> [EXERCISE OBJECTIVE]:
Output the data word for word, dropping every image.

> [RAW DATA]:
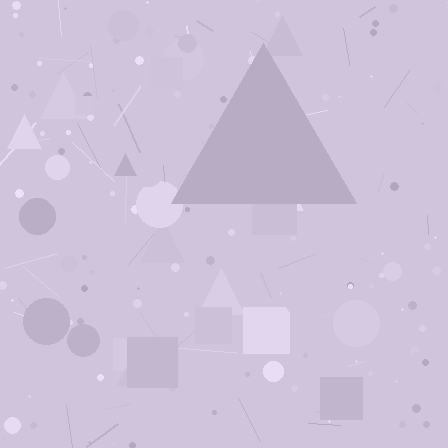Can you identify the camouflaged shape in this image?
The camouflaged shape is a triangle.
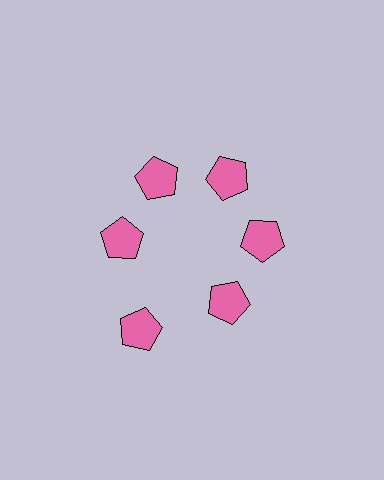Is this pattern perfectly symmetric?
No. The 6 pink pentagons are arranged in a ring, but one element near the 7 o'clock position is pushed outward from the center, breaking the 6-fold rotational symmetry.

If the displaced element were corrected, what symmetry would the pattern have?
It would have 6-fold rotational symmetry — the pattern would map onto itself every 60 degrees.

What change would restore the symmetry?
The symmetry would be restored by moving it inward, back onto the ring so that all 6 pentagons sit at equal angles and equal distance from the center.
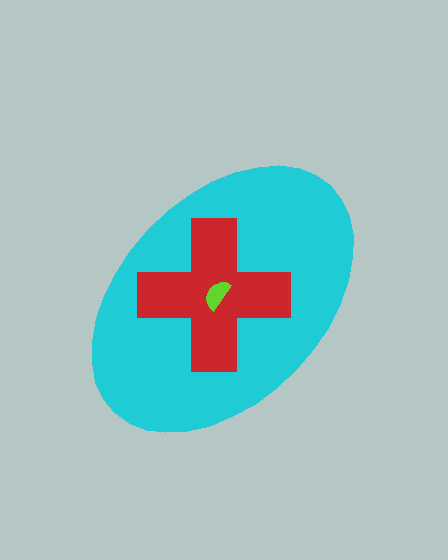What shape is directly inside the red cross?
The lime semicircle.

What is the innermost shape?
The lime semicircle.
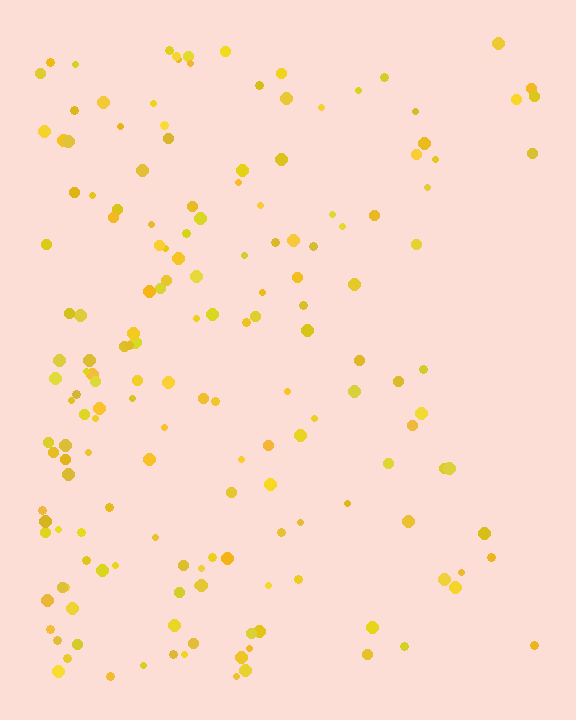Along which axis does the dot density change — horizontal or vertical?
Horizontal.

> [RESPONSE]:
Can you identify the camouflaged shape in this image?
The camouflaged shape is a triangle.
Is this pattern perfectly symmetric?
No. The 6 pink pentagons are arranged in a ring, but one element near the 7 o'clock position is pushed outward from the center, breaking the 6-fold rotational symmetry.

If the displaced element were corrected, what symmetry would the pattern have?
It would have 6-fold rotational symmetry — the pattern would map onto itself every 60 degrees.

What change would restore the symmetry?
The symmetry would be restored by moving it inward, back onto the ring so that all 6 pentagons sit at equal angles and equal distance from the center.
What shape is directly inside the red cross?
The lime semicircle.

What is the innermost shape?
The lime semicircle.
Along which axis does the dot density change — horizontal or vertical?
Horizontal.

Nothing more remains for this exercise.